### Material for this exercise

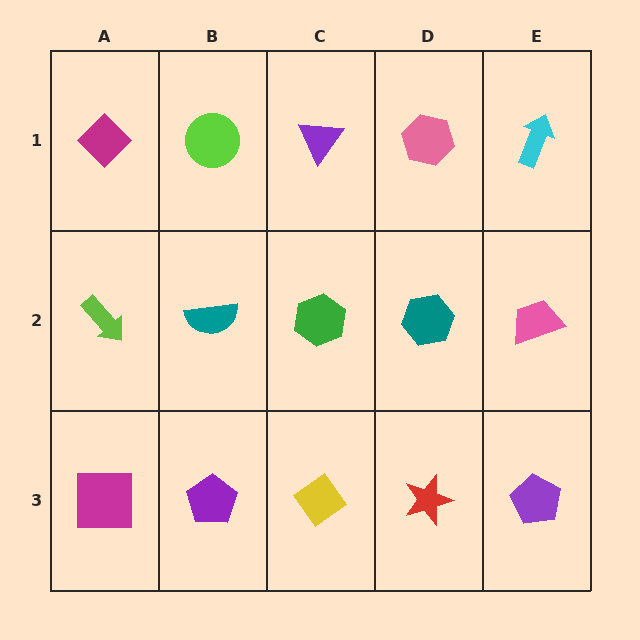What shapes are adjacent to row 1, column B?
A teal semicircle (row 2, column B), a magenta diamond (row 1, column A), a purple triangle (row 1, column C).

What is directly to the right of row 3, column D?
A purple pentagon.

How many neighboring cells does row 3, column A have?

...

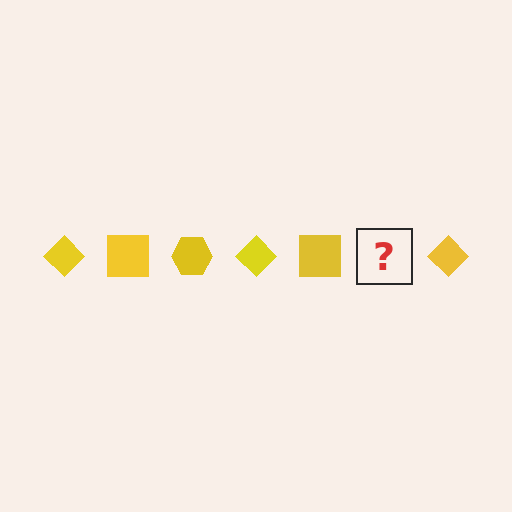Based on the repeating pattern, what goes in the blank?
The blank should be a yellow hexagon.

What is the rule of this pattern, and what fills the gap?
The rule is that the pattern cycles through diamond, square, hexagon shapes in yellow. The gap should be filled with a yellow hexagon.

### Work required
What's needed is an exact copy of the lines above from the one with "What shapes are adjacent to row 1, column B?" through the one with "How many neighboring", both included; the pictures stay out.

### Solution for this problem
What shapes are adjacent to row 1, column B?
A teal semicircle (row 2, column B), a magenta diamond (row 1, column A), a purple triangle (row 1, column C).

What is directly to the right of row 3, column D?
A purple pentagon.

How many neighboring cells does row 3, column A have?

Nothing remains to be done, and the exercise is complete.